**Requirement**:
Transcribe the material exactly. Images do not belong in the copy.

**Data for this exercise**:

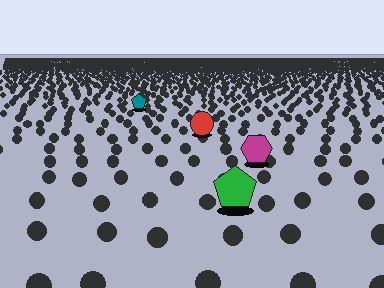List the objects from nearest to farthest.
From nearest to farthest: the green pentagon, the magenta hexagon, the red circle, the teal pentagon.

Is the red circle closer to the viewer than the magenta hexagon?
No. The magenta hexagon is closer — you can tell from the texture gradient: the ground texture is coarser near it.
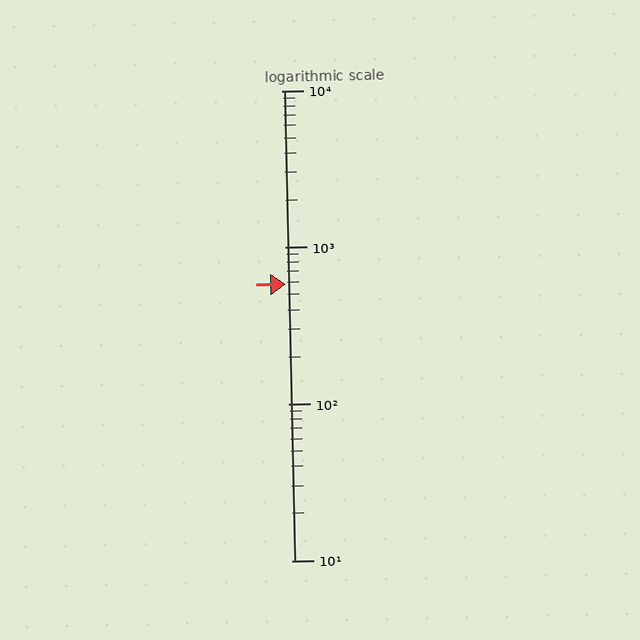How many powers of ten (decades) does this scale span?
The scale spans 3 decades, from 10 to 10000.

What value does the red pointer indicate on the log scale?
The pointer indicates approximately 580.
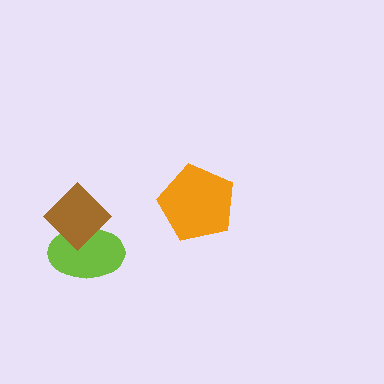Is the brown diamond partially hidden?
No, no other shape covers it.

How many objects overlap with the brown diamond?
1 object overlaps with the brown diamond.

**Response to the exercise**:
List the objects from nearest to farthest.
From nearest to farthest: the green pentagon, the magenta hexagon, the red circle, the teal pentagon.

Is the red circle closer to the viewer than the magenta hexagon?
No. The magenta hexagon is closer — you can tell from the texture gradient: the ground texture is coarser near it.
How many powers of ten (decades) does this scale span?
The scale spans 3 decades, from 10 to 10000.

What value does the red pointer indicate on the log scale?
The pointer indicates approximately 580.
Is the brown diamond partially hidden?
No, no other shape covers it.

How many objects overlap with the brown diamond?
1 object overlaps with the brown diamond.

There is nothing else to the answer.